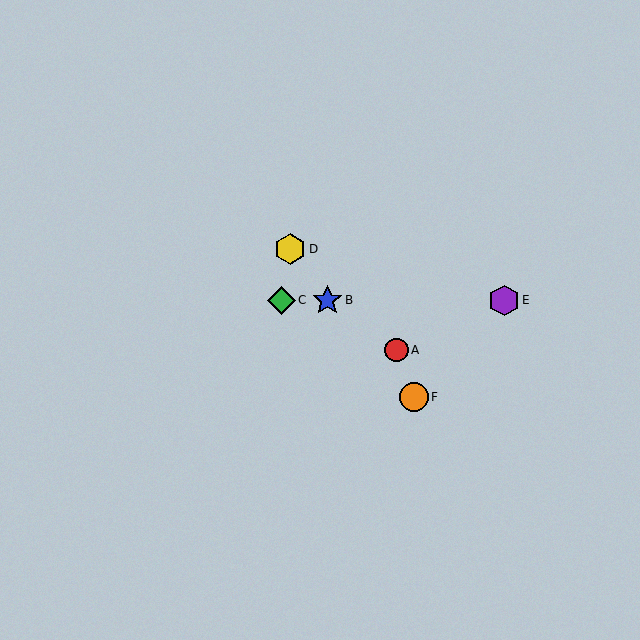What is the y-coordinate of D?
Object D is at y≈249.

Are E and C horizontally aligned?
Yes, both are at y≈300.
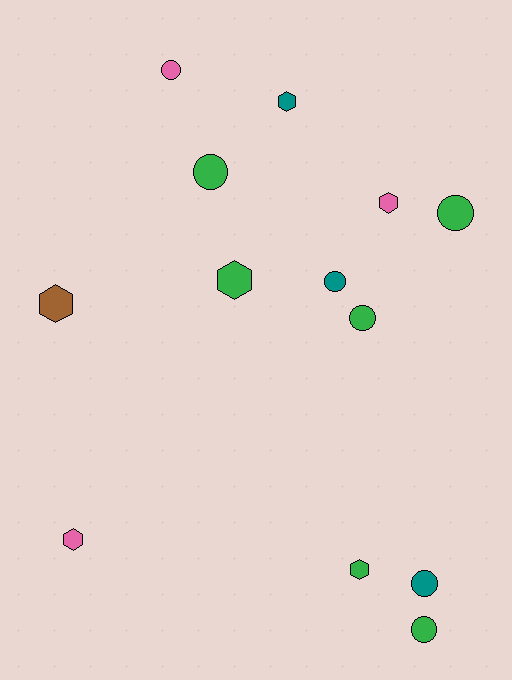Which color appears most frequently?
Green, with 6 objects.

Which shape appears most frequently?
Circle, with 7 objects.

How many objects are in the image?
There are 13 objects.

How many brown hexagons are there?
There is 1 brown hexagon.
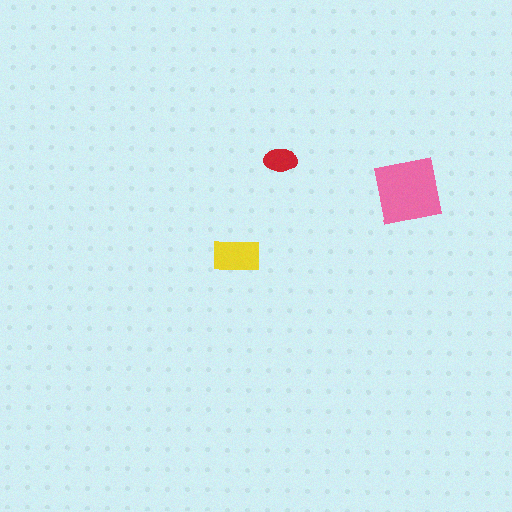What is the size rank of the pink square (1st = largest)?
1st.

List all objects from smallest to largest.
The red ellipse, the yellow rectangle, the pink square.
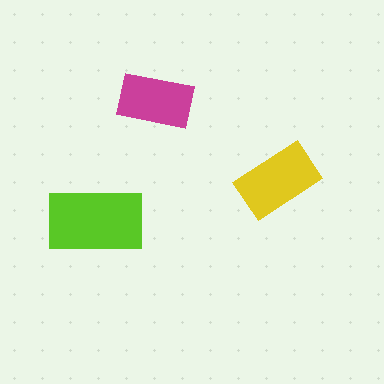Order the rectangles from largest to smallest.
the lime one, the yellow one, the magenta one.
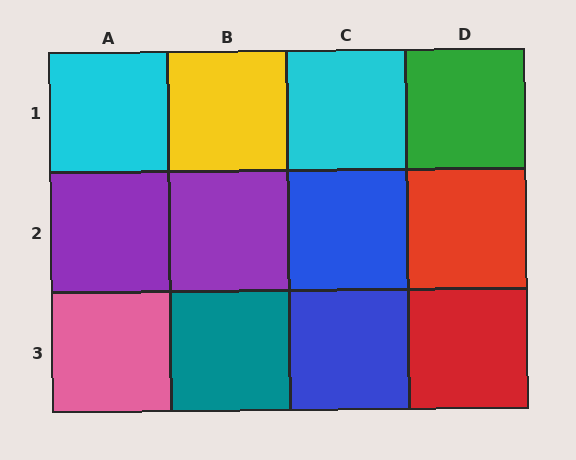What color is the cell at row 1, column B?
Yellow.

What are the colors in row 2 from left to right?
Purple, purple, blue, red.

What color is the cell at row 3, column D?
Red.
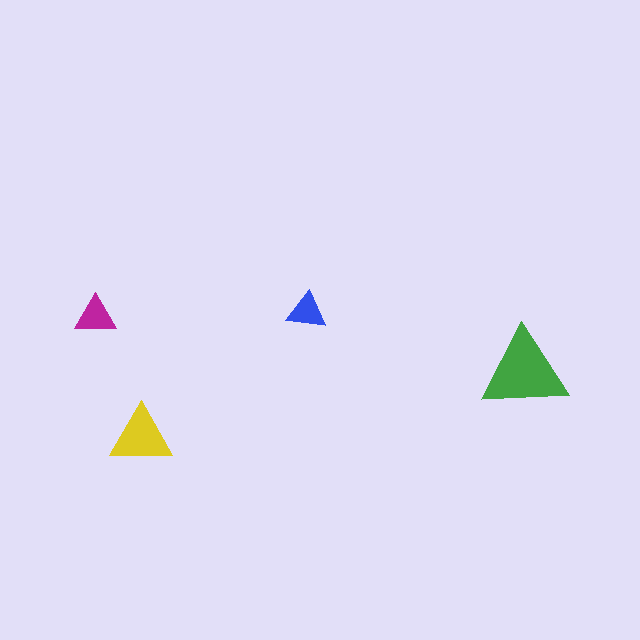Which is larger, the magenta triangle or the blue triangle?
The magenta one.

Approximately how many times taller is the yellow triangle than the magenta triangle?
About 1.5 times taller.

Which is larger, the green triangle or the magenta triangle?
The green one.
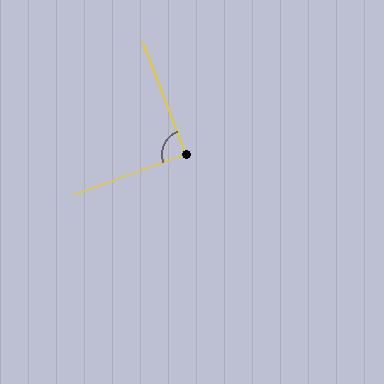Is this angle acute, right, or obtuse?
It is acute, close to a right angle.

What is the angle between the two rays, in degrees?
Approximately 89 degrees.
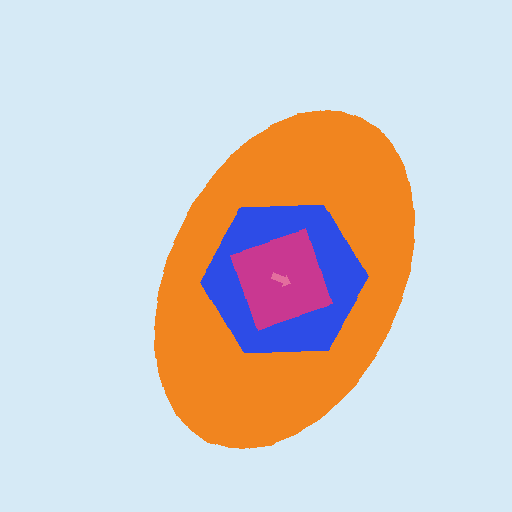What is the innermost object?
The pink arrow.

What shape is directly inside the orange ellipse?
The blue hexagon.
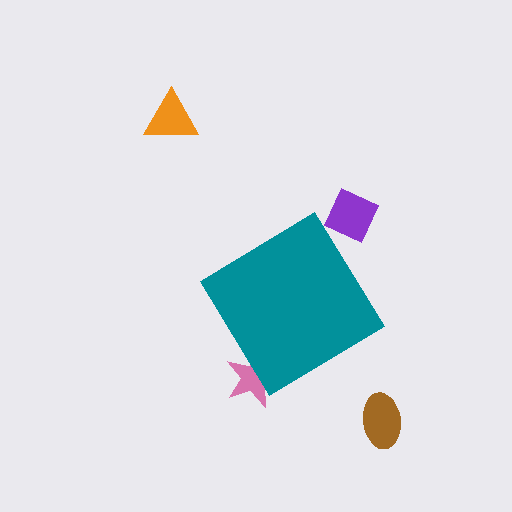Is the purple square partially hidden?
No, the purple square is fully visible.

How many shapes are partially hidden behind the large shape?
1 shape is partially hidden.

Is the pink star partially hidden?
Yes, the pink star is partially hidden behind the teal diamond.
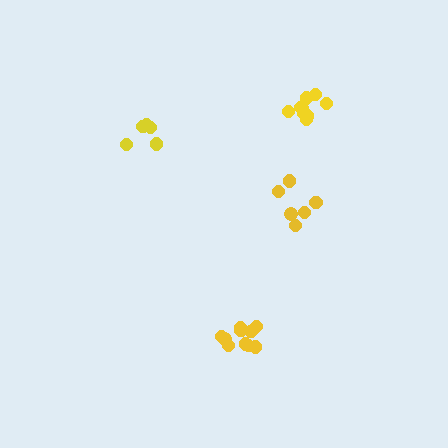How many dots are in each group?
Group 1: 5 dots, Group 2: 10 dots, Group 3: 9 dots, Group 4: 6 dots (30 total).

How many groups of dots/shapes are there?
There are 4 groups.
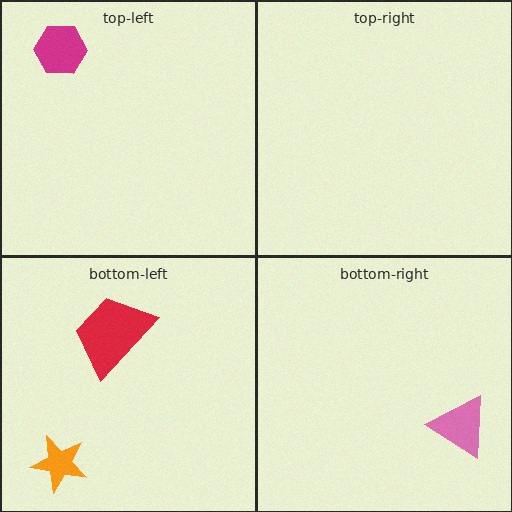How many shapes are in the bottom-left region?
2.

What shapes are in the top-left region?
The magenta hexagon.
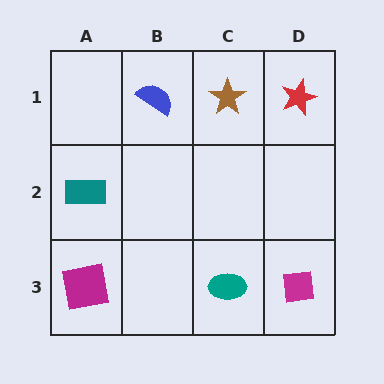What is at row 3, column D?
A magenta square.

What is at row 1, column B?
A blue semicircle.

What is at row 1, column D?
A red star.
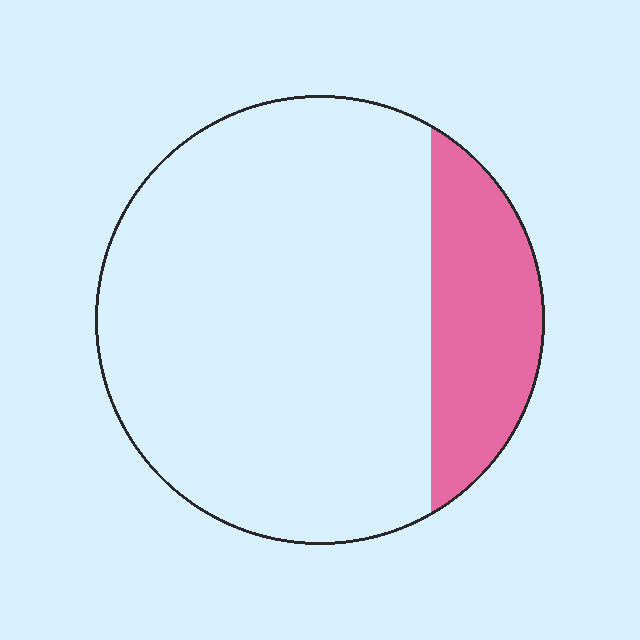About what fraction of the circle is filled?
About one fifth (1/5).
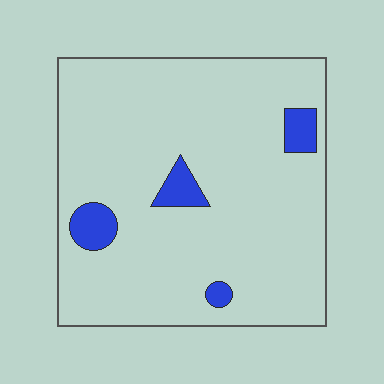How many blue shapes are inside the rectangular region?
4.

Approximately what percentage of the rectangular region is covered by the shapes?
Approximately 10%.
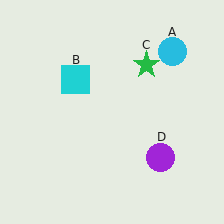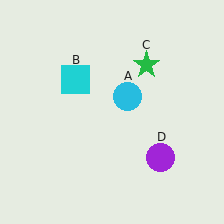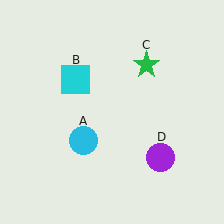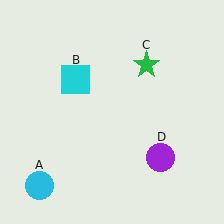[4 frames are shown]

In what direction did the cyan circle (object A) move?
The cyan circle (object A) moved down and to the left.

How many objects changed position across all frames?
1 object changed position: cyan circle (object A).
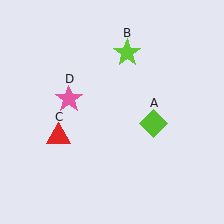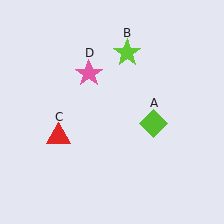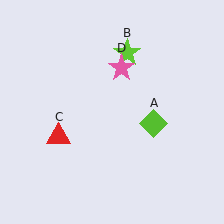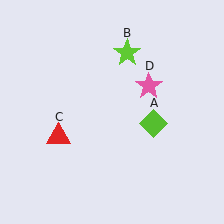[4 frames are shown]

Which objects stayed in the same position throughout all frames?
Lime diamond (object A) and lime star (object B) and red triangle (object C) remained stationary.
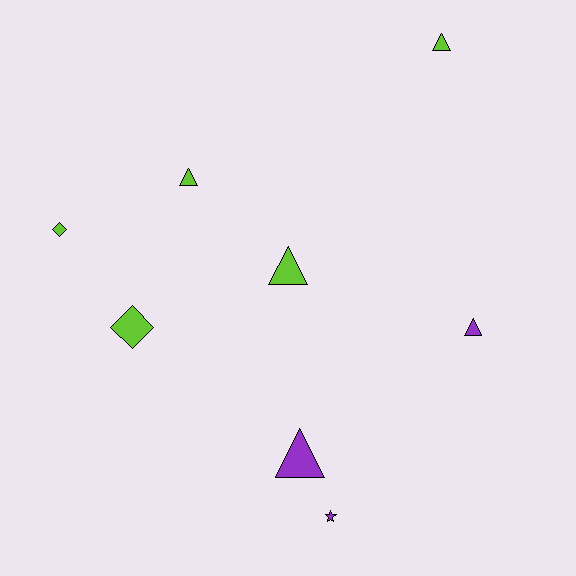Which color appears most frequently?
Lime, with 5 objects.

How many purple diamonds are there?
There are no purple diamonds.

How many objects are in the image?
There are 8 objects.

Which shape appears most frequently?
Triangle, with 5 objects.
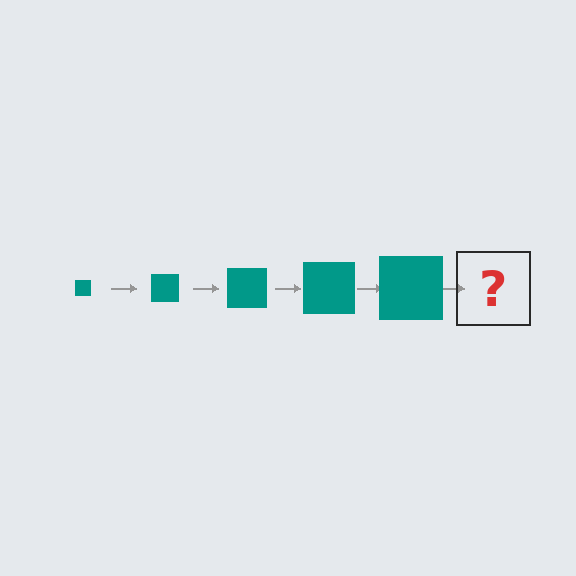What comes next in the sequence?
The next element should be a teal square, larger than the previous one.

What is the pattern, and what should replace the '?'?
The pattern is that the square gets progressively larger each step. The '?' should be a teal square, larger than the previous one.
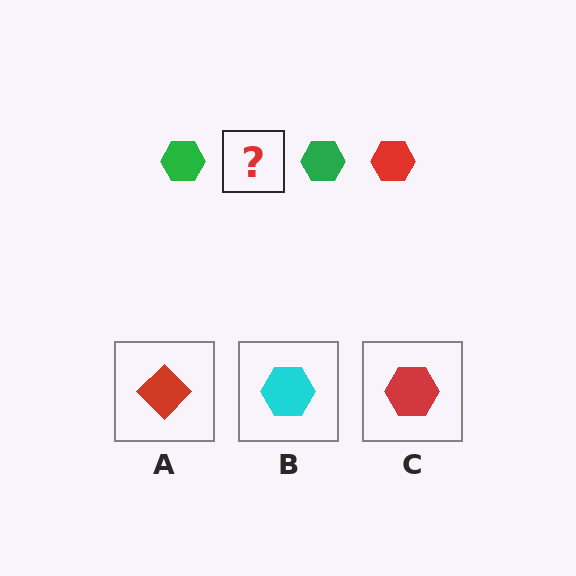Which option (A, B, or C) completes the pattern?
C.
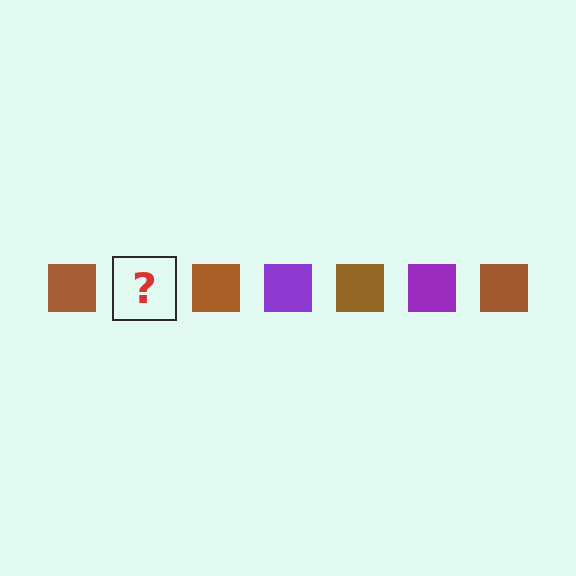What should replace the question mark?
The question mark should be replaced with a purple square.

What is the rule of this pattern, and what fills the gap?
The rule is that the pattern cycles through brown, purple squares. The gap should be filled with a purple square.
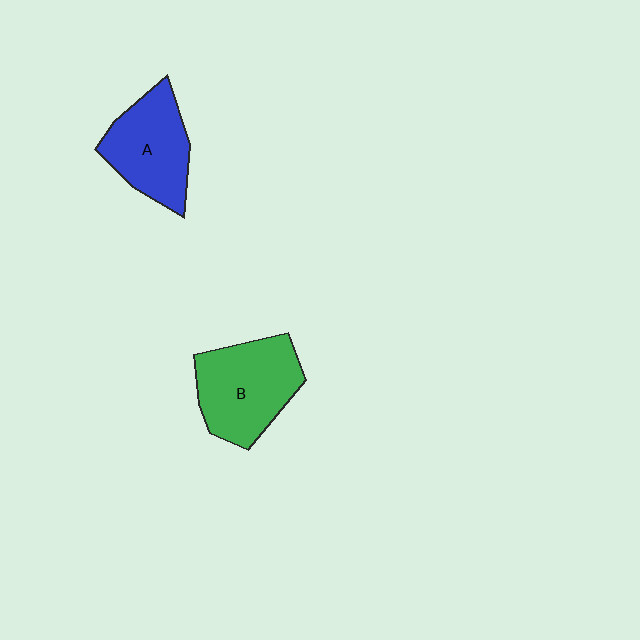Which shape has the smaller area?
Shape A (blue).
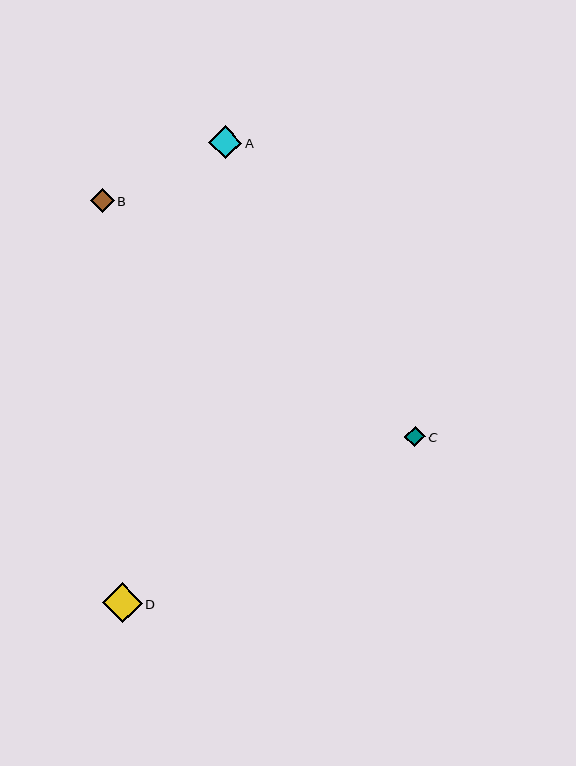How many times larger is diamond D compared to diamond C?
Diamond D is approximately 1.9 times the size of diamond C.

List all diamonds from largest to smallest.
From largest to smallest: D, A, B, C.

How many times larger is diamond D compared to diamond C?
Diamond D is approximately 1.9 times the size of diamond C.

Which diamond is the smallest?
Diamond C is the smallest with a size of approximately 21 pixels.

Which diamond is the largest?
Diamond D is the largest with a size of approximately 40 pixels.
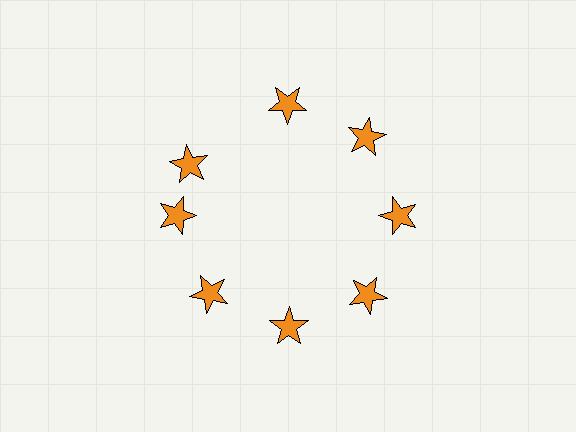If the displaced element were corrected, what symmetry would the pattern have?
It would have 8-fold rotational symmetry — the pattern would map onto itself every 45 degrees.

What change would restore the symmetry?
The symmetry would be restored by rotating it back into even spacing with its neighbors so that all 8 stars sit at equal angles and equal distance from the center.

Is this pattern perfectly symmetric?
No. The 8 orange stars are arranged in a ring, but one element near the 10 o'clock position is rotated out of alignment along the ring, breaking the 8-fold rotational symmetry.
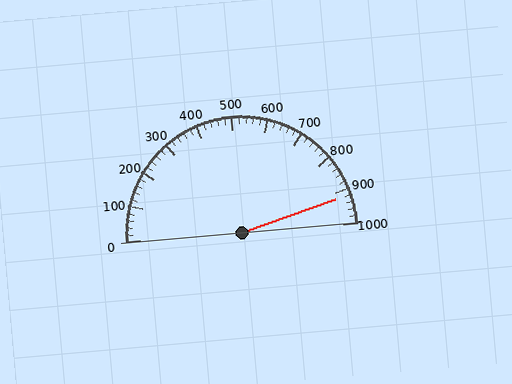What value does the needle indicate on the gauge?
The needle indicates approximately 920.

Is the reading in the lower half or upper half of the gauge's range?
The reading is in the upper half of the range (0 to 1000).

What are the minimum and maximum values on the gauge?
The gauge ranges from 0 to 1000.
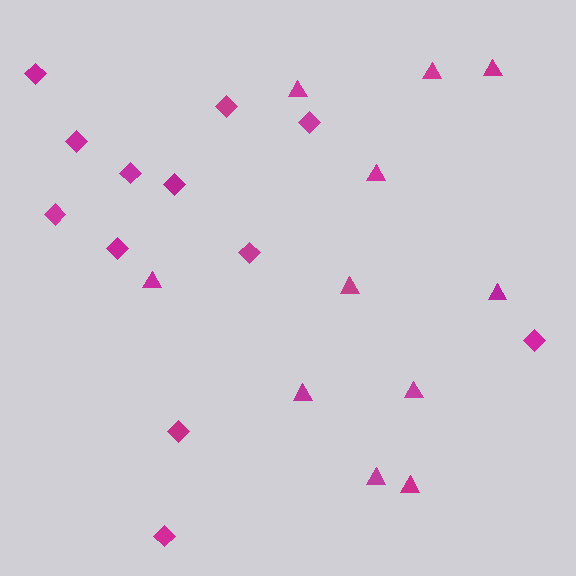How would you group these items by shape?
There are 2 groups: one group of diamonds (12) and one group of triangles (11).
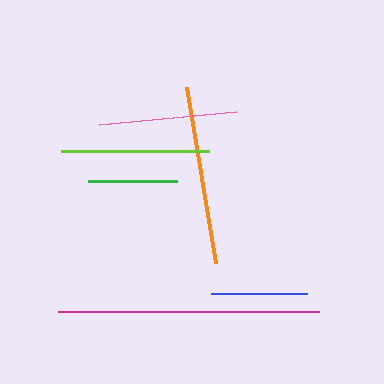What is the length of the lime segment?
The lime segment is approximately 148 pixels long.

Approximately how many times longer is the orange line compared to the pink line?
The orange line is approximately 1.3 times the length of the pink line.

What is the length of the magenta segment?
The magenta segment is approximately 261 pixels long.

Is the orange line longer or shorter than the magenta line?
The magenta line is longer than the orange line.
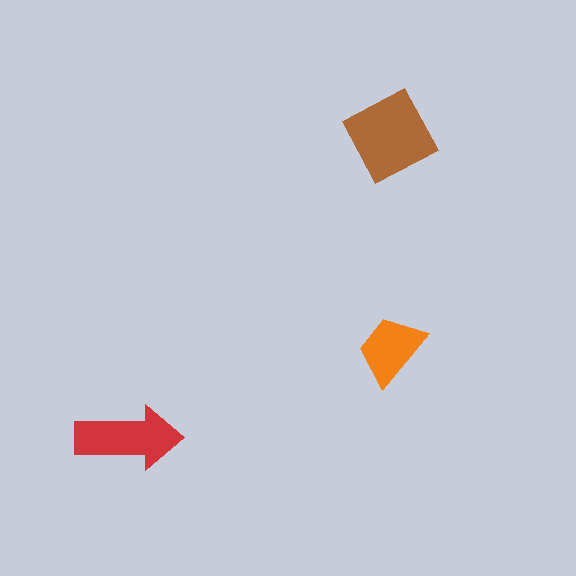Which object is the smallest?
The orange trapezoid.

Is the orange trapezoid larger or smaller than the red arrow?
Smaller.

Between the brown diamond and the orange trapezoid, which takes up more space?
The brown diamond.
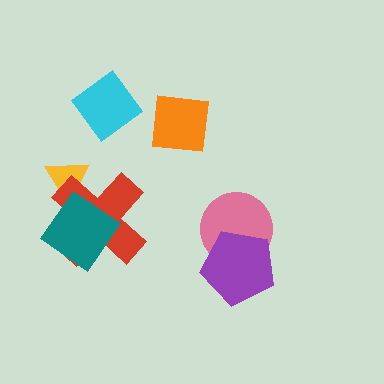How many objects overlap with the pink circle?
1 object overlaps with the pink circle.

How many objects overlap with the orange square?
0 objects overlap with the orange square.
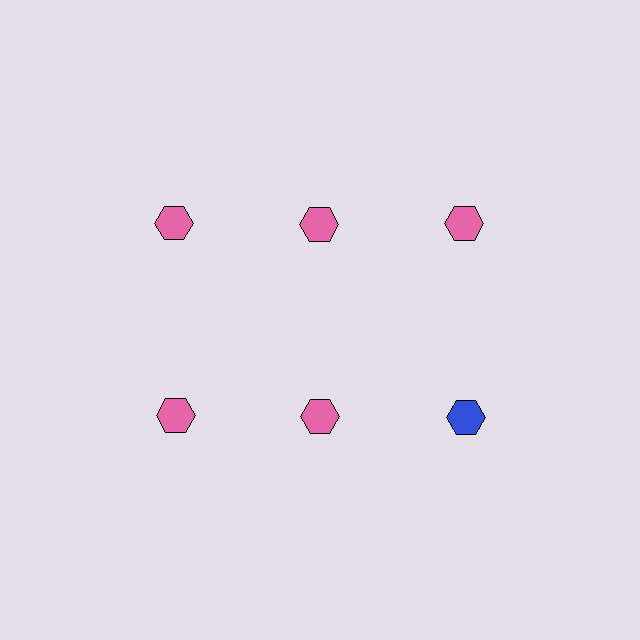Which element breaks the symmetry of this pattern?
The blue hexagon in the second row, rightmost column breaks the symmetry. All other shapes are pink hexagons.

------------------------------------------------------------

▶ _Challenge_: Quote, word for word and nothing more, every line from the line with "Is the orange line longer" to the end of the entries, including both ends; skip any pictures.

▶ _Exercise output_:
Is the orange line longer or shorter than the magenta line?
The magenta line is longer than the orange line.
Which object is the smallest?
The orange trapezoid.

Is the orange trapezoid larger or smaller than the red arrow?
Smaller.

Between the brown diamond and the orange trapezoid, which takes up more space?
The brown diamond.
How many objects overlap with the pink circle?
1 object overlaps with the pink circle.

How many objects overlap with the orange square?
0 objects overlap with the orange square.
Which element breaks the symmetry of this pattern?
The blue hexagon in the second row, rightmost column breaks the symmetry. All other shapes are pink hexagons.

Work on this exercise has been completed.